What is asked:
Restate the whole listing word for word. Pictures are left out.

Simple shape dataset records
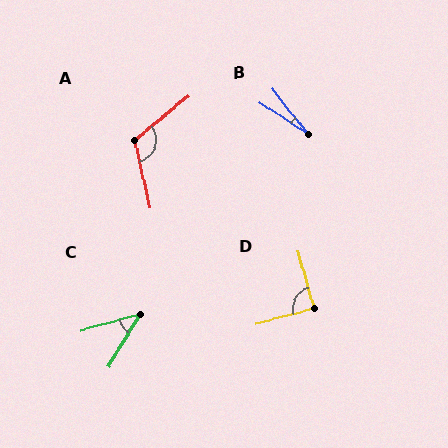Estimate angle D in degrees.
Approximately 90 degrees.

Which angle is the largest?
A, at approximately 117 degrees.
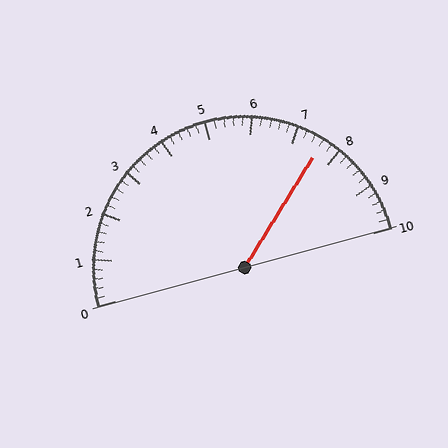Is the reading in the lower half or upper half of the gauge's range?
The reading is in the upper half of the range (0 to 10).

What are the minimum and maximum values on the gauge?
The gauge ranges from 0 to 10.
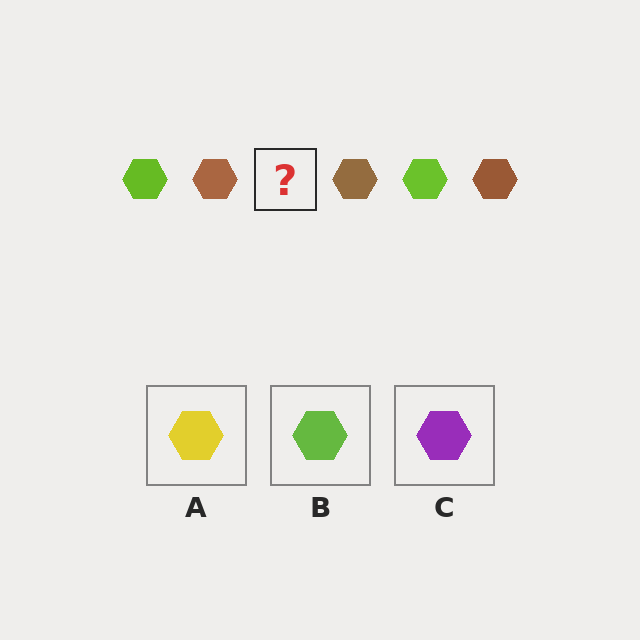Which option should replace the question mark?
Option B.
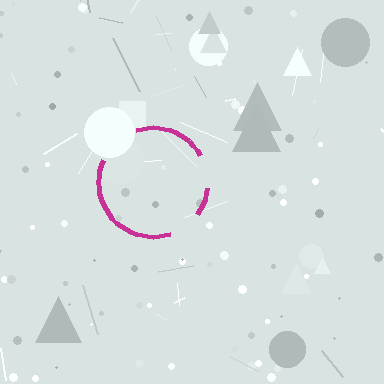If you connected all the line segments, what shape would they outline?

Answer below:
Estimate angle D in degrees.
Approximately 90 degrees.

Which angle is the largest?
A, at approximately 117 degrees.
Is the reading in the lower half or upper half of the gauge's range?
The reading is in the upper half of the range (0 to 10).

What are the minimum and maximum values on the gauge?
The gauge ranges from 0 to 10.
Which option should replace the question mark?
Option B.
If you connected all the line segments, what shape would they outline?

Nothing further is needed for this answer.